▶ _DATASET RECORDS_:
——————

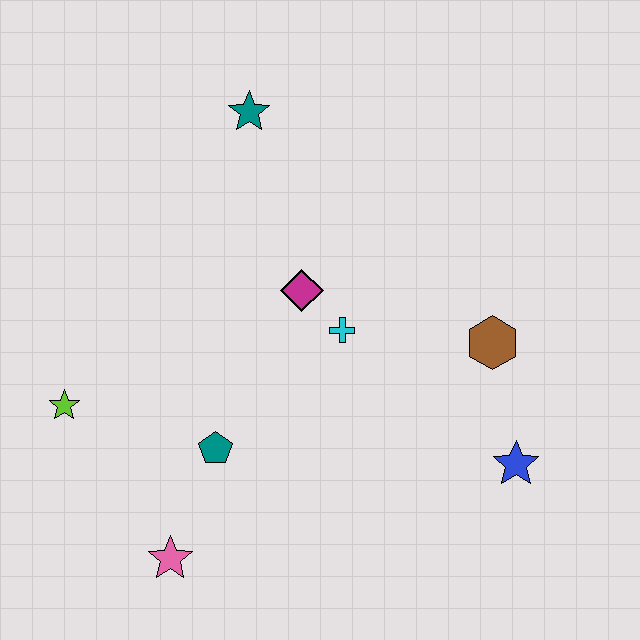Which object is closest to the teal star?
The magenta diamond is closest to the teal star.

——————

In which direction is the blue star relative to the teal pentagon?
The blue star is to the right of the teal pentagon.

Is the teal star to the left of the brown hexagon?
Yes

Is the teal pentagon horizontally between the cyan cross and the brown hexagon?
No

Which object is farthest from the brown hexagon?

——————

▶ _EXERCISE DIRECTIONS_: Retype, in the same exact form, the lines of the material above from the line holding "Is the teal pentagon" through the line holding "Which object is farthest".

▶ _ANSWER IN FULL_:
Is the teal pentagon horizontally between the cyan cross and the brown hexagon?
No

Which object is farthest from the brown hexagon?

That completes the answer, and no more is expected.